Work instructions:
Will you output the entries below exactly, skipping every image they contain?

Record list:
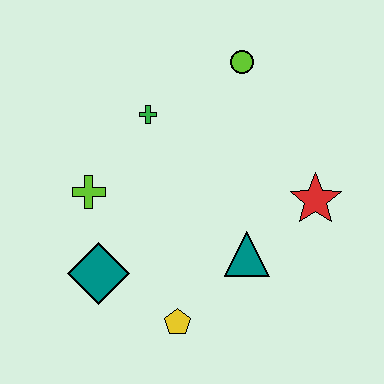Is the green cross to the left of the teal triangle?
Yes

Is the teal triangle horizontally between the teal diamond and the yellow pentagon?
No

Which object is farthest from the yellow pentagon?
The lime circle is farthest from the yellow pentagon.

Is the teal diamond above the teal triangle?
No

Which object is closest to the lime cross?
The teal diamond is closest to the lime cross.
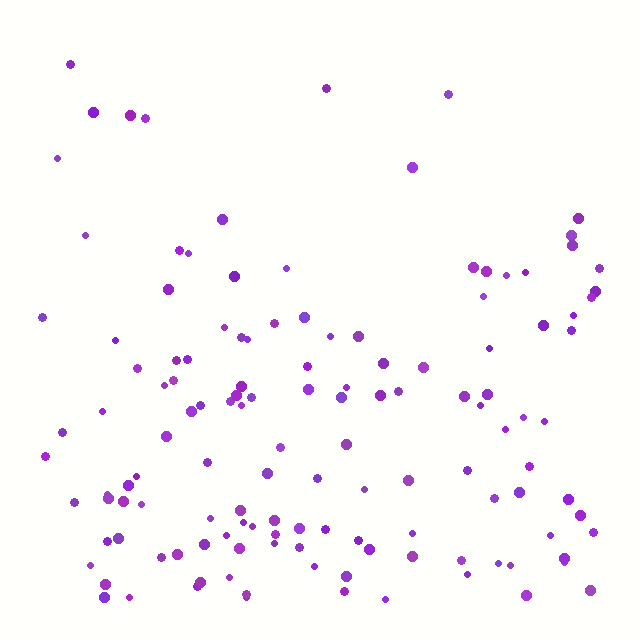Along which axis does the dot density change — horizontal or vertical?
Vertical.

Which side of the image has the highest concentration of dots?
The bottom.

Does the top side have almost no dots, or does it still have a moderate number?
Still a moderate number, just noticeably fewer than the bottom.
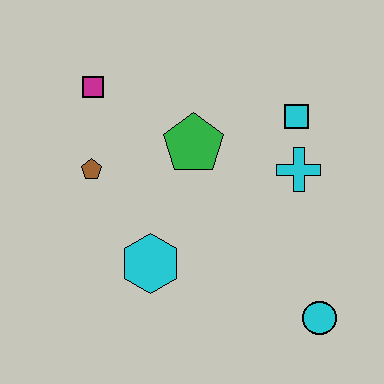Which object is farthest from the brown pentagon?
The cyan circle is farthest from the brown pentagon.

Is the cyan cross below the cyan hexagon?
No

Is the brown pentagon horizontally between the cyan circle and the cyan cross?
No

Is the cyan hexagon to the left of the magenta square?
No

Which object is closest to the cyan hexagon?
The brown pentagon is closest to the cyan hexagon.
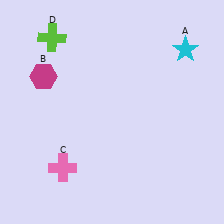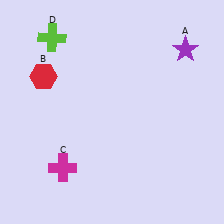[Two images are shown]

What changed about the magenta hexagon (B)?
In Image 1, B is magenta. In Image 2, it changed to red.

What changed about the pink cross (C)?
In Image 1, C is pink. In Image 2, it changed to magenta.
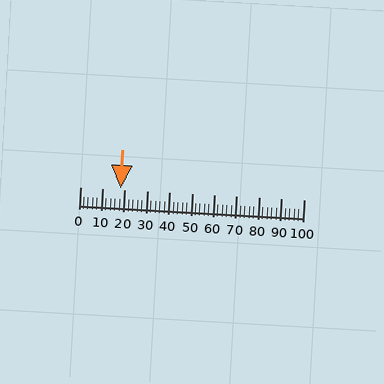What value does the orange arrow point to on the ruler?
The orange arrow points to approximately 18.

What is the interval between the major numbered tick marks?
The major tick marks are spaced 10 units apart.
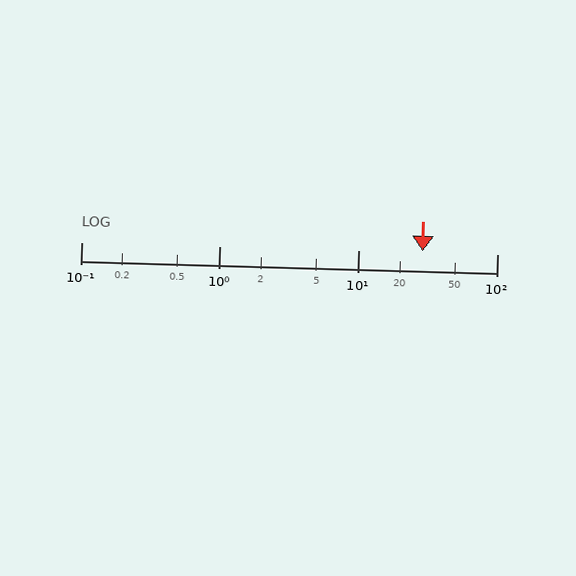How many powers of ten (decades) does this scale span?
The scale spans 3 decades, from 0.1 to 100.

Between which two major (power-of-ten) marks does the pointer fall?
The pointer is between 10 and 100.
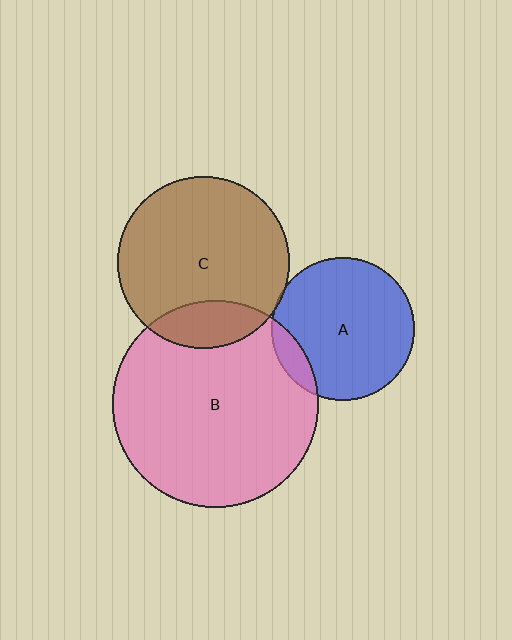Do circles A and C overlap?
Yes.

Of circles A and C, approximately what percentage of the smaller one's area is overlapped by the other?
Approximately 5%.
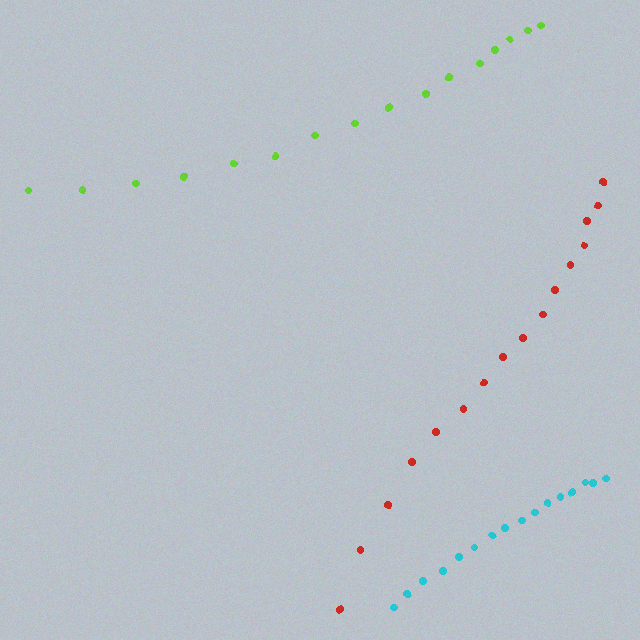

Output of the exercise:
Is the green cross to the left of the teal triangle?
Yes

Is the teal triangle horizontally between the teal diamond and the yellow pentagon?
No

Which object is farthest from the yellow pentagon?
The lime circle is farthest from the yellow pentagon.

Is the teal diamond above the teal triangle?
No

Which object is closest to the lime cross?
The teal diamond is closest to the lime cross.
Along which axis does the dot density change — horizontal or vertical?
Vertical.

Which side of the image has the highest concentration of dots?
The bottom.

Does the top side have almost no dots, or does it still have a moderate number?
Still a moderate number, just noticeably fewer than the bottom.
Which object is farthest from the brown pentagon?
The cyan circle is farthest from the brown pentagon.

Is the cyan cross below the cyan hexagon?
No

Is the brown pentagon horizontally between the cyan circle and the cyan cross?
No

Is the cyan hexagon to the left of the magenta square?
No

Which object is closest to the cyan hexagon?
The brown pentagon is closest to the cyan hexagon.
[Two images are shown]

What changed about the magenta hexagon (B)?
In Image 1, B is magenta. In Image 2, it changed to red.

What changed about the pink cross (C)?
In Image 1, C is pink. In Image 2, it changed to magenta.
What value does the orange arrow point to on the ruler?
The orange arrow points to approximately 18.

What is the interval between the major numbered tick marks?
The major tick marks are spaced 10 units apart.
How many powers of ten (decades) does this scale span?
The scale spans 3 decades, from 0.1 to 100.

Between which two major (power-of-ten) marks does the pointer fall?
The pointer is between 10 and 100.
Do circles A and C overlap?
Yes.

Of circles A and C, approximately what percentage of the smaller one's area is overlapped by the other?
Approximately 5%.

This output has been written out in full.